[WHAT YOU SHOULD DO] Give every line back verbatim, dropping all images.

[Records from a data source]
::::::

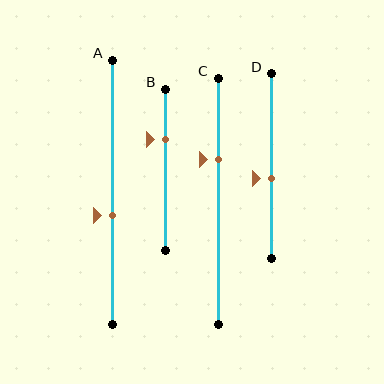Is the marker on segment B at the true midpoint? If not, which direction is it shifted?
No, the marker on segment B is shifted upward by about 19% of the segment length.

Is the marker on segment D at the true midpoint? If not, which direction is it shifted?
No, the marker on segment D is shifted downward by about 7% of the segment length.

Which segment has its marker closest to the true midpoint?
Segment D has its marker closest to the true midpoint.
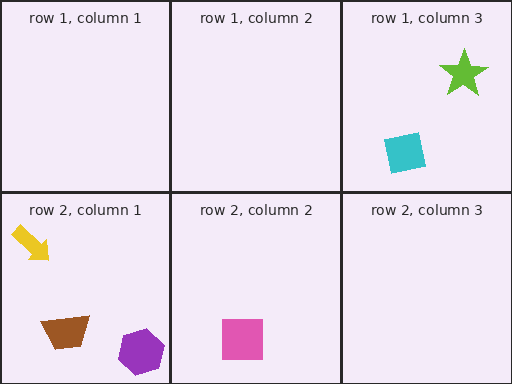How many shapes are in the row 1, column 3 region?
2.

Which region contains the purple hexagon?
The row 2, column 1 region.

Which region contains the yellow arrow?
The row 2, column 1 region.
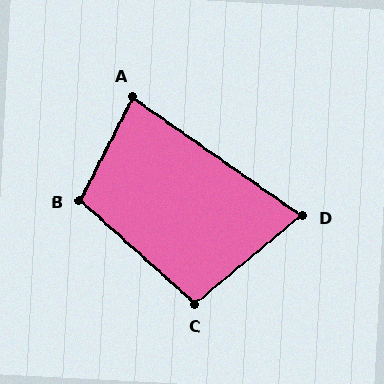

::::::

[OUTPUT OF THE TASK]
Is the marker on segment B at the true midpoint? If not, which direction is it shifted?
No, the marker on segment B is shifted upward by about 19% of the segment length.

Is the marker on segment D at the true midpoint? If not, which direction is it shifted?
No, the marker on segment D is shifted downward by about 7% of the segment length.

Which segment has its marker closest to the true midpoint?
Segment D has its marker closest to the true midpoint.
How many shapes are in the row 1, column 3 region?
2.

Which region contains the purple hexagon?
The row 2, column 1 region.

Which region contains the yellow arrow?
The row 2, column 1 region.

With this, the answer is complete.